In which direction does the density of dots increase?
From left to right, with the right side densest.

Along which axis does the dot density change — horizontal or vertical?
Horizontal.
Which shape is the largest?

________________________________________

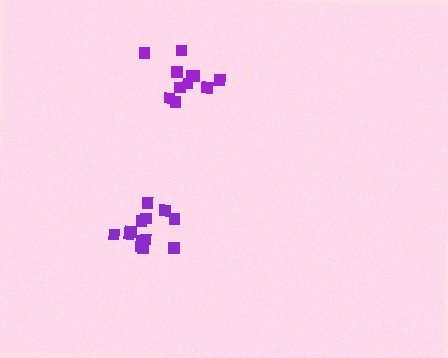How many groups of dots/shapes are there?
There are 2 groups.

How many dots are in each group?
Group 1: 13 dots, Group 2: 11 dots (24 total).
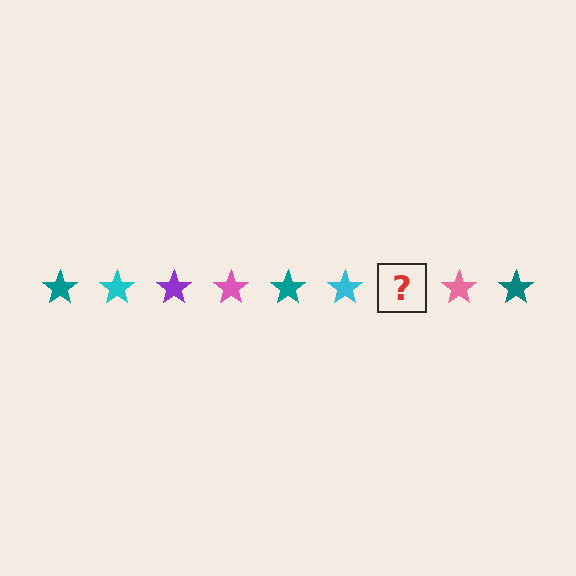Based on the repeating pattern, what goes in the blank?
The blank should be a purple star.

________________________________________

- [Description of the task] Beginning with the line containing "In which direction" and ending with the line containing "Which shape is the largest?", extract those lines exactly from the listing above, and only those.

- [Expected answer]
In which direction does the density of dots increase?
From left to right, with the right side densest.

Along which axis does the dot density change — horizontal or vertical?
Horizontal.
Which shape is the largest?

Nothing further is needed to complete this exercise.